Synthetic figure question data
------------
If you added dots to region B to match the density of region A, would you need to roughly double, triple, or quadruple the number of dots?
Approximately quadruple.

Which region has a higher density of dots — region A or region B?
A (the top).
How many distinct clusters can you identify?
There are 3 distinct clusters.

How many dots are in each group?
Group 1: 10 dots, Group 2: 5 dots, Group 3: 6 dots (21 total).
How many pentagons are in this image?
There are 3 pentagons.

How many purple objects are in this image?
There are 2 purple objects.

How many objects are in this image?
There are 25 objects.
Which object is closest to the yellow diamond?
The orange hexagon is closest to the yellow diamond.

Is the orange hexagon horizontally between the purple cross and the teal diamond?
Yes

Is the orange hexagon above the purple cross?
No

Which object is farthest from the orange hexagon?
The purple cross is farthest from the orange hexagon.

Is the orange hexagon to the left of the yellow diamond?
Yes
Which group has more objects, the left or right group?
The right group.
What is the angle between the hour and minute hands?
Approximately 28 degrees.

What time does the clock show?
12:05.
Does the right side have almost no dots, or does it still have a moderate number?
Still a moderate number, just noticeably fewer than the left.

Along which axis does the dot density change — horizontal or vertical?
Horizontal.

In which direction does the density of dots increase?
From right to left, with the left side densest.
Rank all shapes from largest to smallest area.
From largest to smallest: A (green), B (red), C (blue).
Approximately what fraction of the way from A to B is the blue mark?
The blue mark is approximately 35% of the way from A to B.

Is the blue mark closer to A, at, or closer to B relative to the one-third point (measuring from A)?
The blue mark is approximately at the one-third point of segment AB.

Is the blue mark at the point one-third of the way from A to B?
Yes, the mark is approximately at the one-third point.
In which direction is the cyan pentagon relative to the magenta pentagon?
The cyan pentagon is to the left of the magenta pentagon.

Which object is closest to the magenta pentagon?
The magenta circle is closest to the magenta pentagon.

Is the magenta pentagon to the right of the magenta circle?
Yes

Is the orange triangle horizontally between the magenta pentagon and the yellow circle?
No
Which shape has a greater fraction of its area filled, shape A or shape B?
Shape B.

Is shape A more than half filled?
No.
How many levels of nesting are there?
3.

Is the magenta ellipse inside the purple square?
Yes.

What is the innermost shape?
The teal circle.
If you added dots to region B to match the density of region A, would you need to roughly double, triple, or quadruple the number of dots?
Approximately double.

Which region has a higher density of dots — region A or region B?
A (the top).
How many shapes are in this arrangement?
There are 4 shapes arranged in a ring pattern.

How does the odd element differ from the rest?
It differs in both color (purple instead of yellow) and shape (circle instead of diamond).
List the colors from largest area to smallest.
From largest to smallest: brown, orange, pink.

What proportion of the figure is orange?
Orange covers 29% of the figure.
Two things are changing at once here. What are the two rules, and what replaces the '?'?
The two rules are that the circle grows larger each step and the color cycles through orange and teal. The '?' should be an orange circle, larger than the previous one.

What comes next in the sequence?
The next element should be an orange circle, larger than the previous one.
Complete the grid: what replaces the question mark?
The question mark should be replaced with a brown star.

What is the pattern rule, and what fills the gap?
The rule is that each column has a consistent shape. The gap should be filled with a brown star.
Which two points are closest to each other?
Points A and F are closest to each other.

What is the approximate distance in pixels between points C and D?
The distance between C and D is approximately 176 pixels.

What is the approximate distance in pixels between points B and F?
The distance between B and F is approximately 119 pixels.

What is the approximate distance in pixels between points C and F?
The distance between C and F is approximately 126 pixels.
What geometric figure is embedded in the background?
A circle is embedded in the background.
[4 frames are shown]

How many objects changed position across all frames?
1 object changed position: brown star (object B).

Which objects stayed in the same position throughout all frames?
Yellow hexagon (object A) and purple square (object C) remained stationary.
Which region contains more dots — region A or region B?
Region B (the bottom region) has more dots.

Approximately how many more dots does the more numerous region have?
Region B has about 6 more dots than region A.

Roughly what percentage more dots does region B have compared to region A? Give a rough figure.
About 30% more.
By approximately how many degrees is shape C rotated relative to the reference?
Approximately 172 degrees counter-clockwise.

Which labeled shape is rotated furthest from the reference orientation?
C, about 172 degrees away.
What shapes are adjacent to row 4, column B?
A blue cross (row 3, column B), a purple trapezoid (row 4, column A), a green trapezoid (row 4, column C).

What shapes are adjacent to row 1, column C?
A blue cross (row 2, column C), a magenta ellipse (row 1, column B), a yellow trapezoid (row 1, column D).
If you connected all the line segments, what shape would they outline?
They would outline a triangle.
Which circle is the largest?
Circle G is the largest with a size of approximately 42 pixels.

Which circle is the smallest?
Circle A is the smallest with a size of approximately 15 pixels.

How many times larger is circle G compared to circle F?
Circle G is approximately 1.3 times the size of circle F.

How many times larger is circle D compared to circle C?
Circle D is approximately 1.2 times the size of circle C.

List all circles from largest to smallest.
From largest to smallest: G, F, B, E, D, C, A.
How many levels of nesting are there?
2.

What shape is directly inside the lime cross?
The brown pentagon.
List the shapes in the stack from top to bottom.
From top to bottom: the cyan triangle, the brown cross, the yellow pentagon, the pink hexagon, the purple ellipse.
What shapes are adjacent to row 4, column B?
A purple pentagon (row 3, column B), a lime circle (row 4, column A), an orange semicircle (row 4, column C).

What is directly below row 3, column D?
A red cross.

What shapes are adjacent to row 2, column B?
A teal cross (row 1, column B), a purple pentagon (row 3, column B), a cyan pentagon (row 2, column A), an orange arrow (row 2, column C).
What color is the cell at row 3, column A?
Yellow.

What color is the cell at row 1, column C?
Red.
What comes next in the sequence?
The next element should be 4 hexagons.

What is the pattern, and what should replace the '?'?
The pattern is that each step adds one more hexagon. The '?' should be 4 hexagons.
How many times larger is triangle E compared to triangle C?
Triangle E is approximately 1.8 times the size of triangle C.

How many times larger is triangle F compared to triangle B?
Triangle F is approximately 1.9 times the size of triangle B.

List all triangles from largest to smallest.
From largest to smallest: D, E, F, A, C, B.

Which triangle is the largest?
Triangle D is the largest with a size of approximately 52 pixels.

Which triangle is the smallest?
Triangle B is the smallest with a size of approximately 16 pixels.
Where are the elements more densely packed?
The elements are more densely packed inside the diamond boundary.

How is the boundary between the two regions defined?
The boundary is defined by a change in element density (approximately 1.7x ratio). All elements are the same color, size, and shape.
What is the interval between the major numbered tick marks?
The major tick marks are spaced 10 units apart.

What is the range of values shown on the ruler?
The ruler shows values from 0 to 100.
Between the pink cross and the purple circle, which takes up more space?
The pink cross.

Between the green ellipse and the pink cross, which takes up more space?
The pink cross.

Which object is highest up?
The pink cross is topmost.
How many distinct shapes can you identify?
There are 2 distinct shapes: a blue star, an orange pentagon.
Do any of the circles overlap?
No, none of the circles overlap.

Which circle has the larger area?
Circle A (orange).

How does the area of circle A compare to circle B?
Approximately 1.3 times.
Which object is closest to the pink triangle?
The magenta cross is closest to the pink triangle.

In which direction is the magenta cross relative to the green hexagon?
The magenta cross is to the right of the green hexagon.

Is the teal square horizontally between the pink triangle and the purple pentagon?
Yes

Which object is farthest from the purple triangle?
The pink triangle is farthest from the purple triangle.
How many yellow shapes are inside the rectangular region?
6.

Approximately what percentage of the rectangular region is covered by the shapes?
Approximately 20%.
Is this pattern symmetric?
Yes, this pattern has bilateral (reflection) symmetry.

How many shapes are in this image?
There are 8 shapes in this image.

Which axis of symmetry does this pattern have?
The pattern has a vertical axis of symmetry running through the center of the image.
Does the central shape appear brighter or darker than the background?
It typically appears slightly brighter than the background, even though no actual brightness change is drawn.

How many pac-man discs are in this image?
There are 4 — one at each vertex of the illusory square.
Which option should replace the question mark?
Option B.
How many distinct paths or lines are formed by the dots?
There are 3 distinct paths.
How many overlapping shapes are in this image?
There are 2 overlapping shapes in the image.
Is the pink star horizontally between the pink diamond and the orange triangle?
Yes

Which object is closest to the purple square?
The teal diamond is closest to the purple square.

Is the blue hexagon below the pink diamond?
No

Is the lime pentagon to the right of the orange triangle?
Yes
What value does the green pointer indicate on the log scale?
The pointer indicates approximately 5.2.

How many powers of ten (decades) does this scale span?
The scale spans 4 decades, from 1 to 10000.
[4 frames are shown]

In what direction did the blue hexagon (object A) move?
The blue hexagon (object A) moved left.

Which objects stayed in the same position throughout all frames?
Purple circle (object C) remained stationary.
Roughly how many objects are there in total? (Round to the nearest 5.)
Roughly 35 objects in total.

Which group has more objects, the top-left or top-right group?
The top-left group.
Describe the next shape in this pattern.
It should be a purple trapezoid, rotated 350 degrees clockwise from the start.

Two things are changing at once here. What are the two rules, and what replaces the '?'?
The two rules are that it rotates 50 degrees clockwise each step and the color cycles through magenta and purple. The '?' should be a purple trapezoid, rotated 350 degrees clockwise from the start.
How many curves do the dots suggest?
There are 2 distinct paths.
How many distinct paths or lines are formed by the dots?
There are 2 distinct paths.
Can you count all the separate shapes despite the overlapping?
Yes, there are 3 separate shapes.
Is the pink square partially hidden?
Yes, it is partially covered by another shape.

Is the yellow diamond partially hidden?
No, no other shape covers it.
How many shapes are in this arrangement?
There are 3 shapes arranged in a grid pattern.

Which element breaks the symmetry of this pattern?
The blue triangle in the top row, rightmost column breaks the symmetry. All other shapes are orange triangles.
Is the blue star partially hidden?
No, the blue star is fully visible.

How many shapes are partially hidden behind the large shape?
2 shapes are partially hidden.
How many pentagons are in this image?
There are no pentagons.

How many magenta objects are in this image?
------------
§ Objective: Return exactly the lines from the line bearing "Is the blue hexagon below the pink diamond?" to the end of the records, inclusive of both; include no other lines.

§ Response to this exercise:
Is the blue hexagon below the pink diamond?
No

Is the lime pentagon to the right of the orange triangle?
Yes
What value does the green pointer indicate on the log scale?
The pointer indicates approximately 5.2.

How many powers of ten (decades) does this scale span?
The scale spans 4 decades, from 1 to 10000.
[4 frames are shown]

In what direction did the blue hexagon (object A) move?
The blue hexagon (object A) moved left.

Which objects stayed in the same position throughout all frames?
Purple circle (object C) remained stationary.
Roughly how many objects are there in total? (Round to the nearest 5.)
Roughly 35 objects in total.

Which group has more objects, the top-left or top-right group?
The top-left group.
Describe the next shape in this pattern.
It should be a purple trapezoid, rotated 350 degrees clockwise from the start.

Two things are changing at once here. What are the two rules, and what replaces the '?'?
The two rules are that it rotates 50 degrees clockwise each step and the color cycles through magenta and purple. The '?' should be a purple trapezoid, rotated 350 degrees clockwise from the start.
How many curves do the dots suggest?
There are 2 distinct paths.
How many distinct paths or lines are formed by the dots?
There are 2 distinct paths.
Can you count all the separate shapes despite the overlapping?
Yes, there are 3 separate shapes.
Is the pink square partially hidden?
Yes, it is partially covered by another shape.

Is the yellow diamond partially hidden?
No, no other shape covers it.
How many shapes are in this arrangement?
There are 3 shapes arranged in a grid pattern.

Which element breaks the symmetry of this pattern?
The blue triangle in the top row, rightmost column breaks the symmetry. All other shapes are orange triangles.
Is the blue star partially hidden?
No, the blue star is fully visible.

How many shapes are partially hidden behind the large shape?
2 shapes are partially hidden.
How many pentagons are in this image?
There are no pentagons.

How many magenta objects are in this image?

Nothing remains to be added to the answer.